--- start of Listed records ---
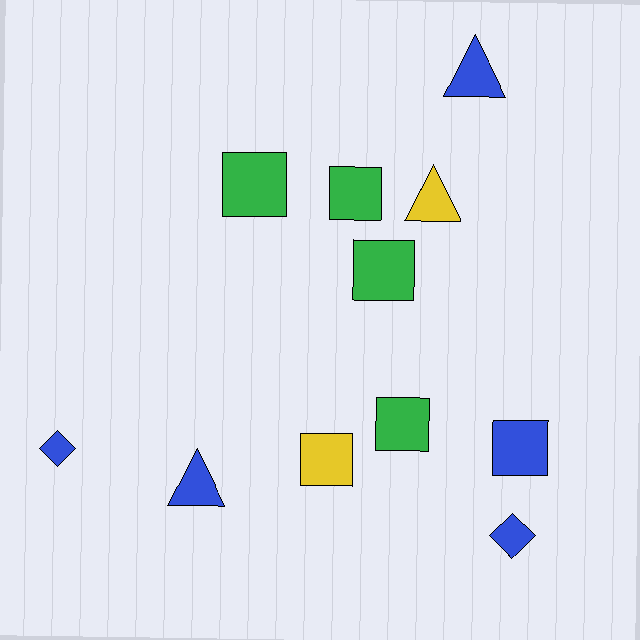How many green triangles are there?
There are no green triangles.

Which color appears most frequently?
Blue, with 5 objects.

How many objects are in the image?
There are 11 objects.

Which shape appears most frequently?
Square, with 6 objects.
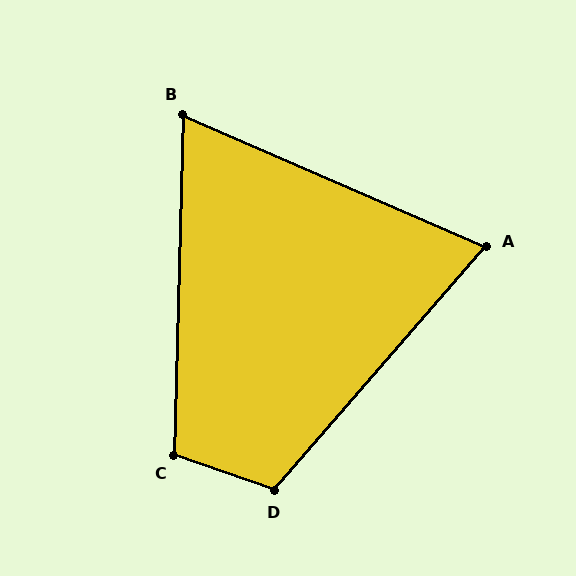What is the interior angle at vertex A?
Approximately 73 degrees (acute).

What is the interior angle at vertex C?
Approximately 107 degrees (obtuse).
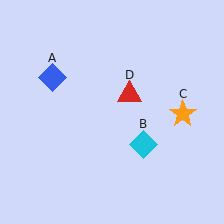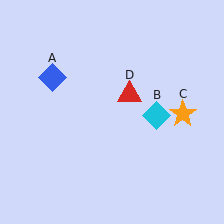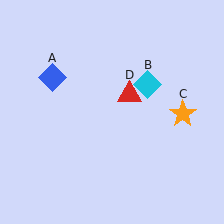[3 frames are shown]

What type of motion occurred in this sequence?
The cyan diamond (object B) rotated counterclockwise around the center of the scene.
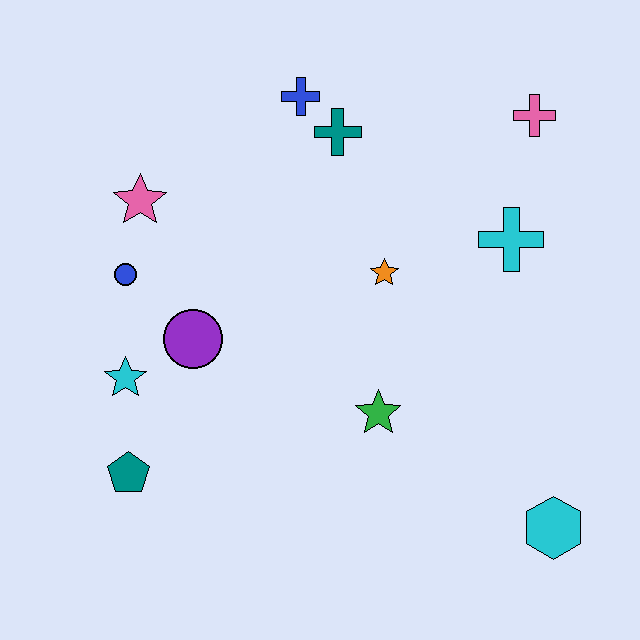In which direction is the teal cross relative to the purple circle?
--- end of Listed records ---
--- start of Listed records ---
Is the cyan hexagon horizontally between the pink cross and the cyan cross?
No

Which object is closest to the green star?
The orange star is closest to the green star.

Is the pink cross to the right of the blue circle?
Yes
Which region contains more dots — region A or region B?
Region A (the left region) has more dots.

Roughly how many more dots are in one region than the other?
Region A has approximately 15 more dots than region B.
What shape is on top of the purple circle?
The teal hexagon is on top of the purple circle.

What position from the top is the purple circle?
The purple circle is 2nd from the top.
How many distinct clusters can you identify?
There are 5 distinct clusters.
--- end of Listed records ---
Exercise details: Print exactly what appears from the line holding "How many green triangles are there?" down to the line holding "In which direction", both ends kept, leaving out the pictures.

Response to this task:
How many green triangles are there?
There are no green triangles.

Which color appears most frequently?
Blue, with 5 objects.

How many objects are in the image?
There are 11 objects.

Which shape appears most frequently?
Square, with 6 objects.
What is the interior angle at vertex A?
Approximately 73 degrees (acute).

What is the interior angle at vertex C?
Approximately 107 degrees (obtuse).
[3 frames are shown]

What type of motion occurred in this sequence?
The cyan diamond (object B) rotated counterclockwise around the center of the scene.
In which direction is the teal cross relative to the purple circle?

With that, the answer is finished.